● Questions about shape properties
*-*-*

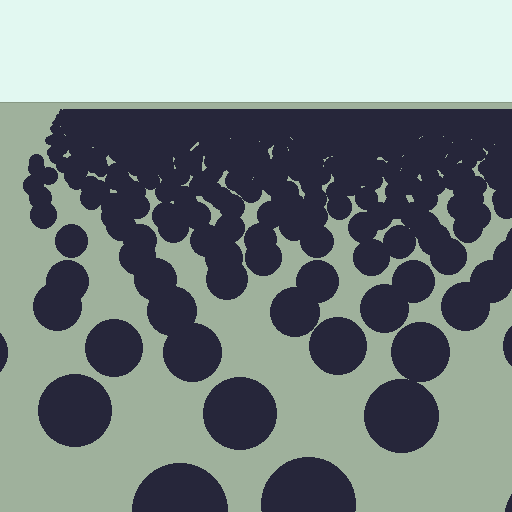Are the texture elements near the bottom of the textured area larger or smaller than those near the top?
Larger. Near the bottom, elements are closer to the viewer and appear at a bigger on-screen size.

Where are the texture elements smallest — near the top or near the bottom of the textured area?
Near the top.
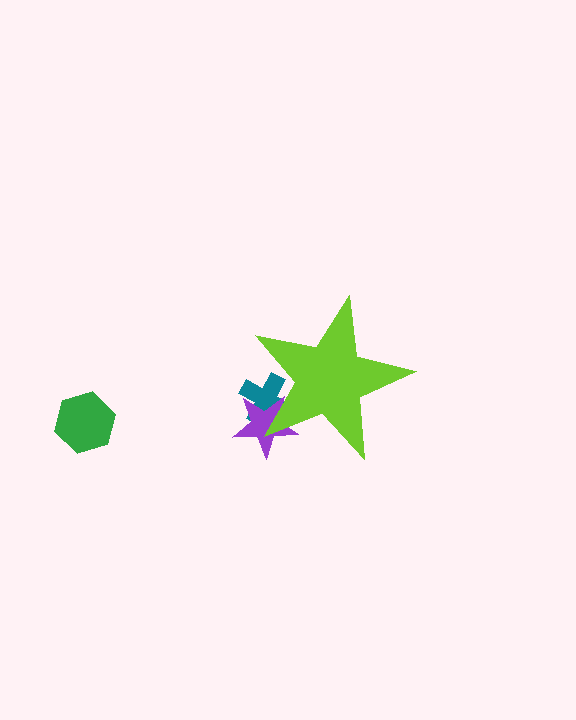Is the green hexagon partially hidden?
No, the green hexagon is fully visible.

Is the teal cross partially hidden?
Yes, the teal cross is partially hidden behind the lime star.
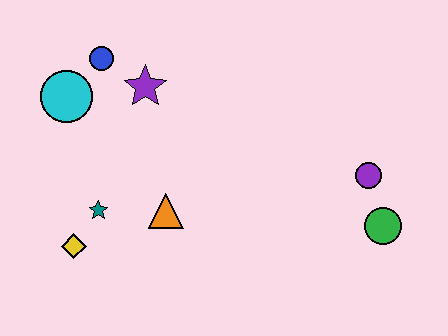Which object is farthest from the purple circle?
The cyan circle is farthest from the purple circle.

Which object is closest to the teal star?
The yellow diamond is closest to the teal star.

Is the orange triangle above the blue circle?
No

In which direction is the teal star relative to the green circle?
The teal star is to the left of the green circle.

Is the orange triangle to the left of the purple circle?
Yes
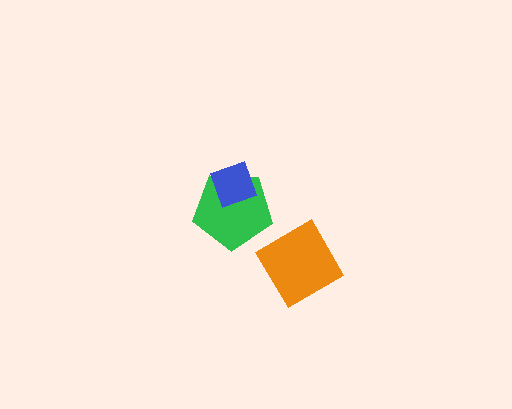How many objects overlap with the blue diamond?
1 object overlaps with the blue diamond.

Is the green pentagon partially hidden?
Yes, it is partially covered by another shape.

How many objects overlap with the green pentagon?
1 object overlaps with the green pentagon.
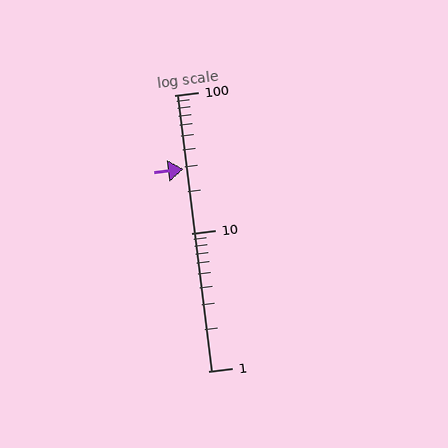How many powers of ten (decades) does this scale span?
The scale spans 2 decades, from 1 to 100.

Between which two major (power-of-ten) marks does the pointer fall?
The pointer is between 10 and 100.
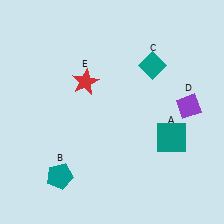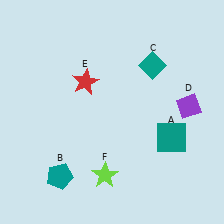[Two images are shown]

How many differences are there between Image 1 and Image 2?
There is 1 difference between the two images.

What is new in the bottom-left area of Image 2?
A lime star (F) was added in the bottom-left area of Image 2.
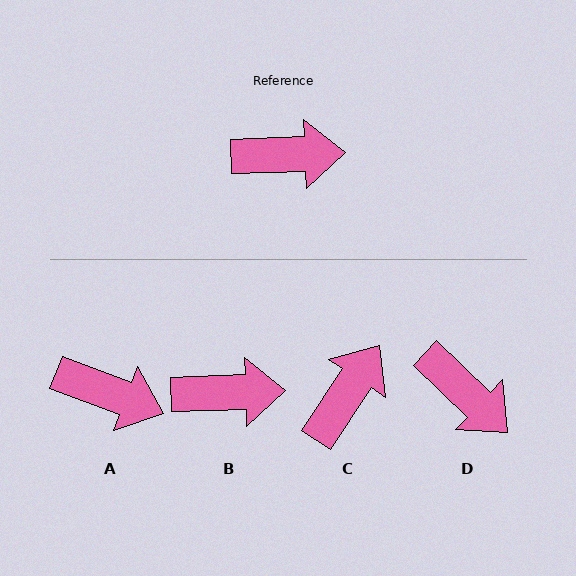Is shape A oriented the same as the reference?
No, it is off by about 23 degrees.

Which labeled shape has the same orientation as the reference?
B.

*-*-*

Output the line containing "What is new" and each line after it, through the end of the material, exactly as given. No pictures belong in the output.

● Task response
What is new in the bottom-left area of Image 2?
A lime star (F) was added in the bottom-left area of Image 2.
Is shape A oriented the same as the reference?
No, it is off by about 23 degrees.

Which labeled shape has the same orientation as the reference?
B.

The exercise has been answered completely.